■ Task to complete ■
Write out all the entries word for word, but skip any images.

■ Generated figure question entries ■
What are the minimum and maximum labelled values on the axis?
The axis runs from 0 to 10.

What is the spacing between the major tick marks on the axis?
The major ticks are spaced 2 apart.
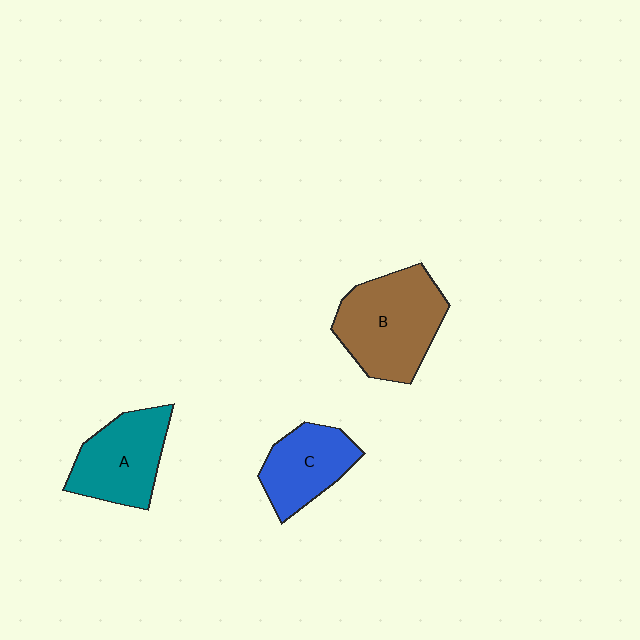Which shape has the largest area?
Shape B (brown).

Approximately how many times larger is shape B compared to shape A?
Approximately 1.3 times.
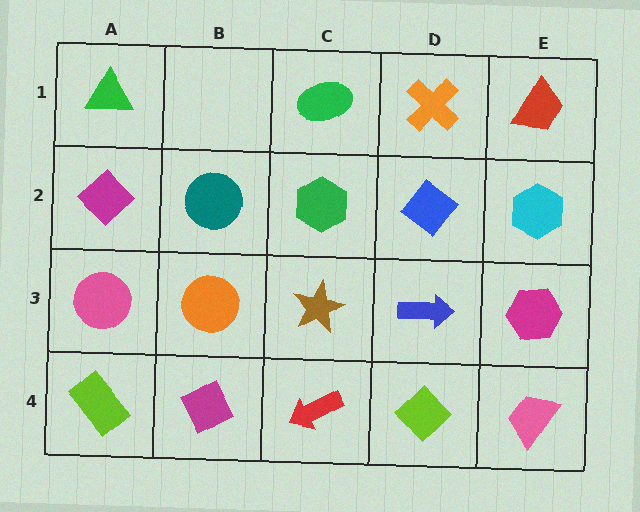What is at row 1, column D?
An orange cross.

■ Solution to the problem ■
What are the minimum and maximum labelled values on the axis?
The axis runs from 0 to 10.

What is the spacing between the major tick marks on the axis?
The major ticks are spaced 2 apart.
Which shape has the largest area?
Shape B (brown).

Approximately how many times larger is shape B compared to shape A?
Approximately 1.3 times.
What is at row 1, column D?
An orange cross.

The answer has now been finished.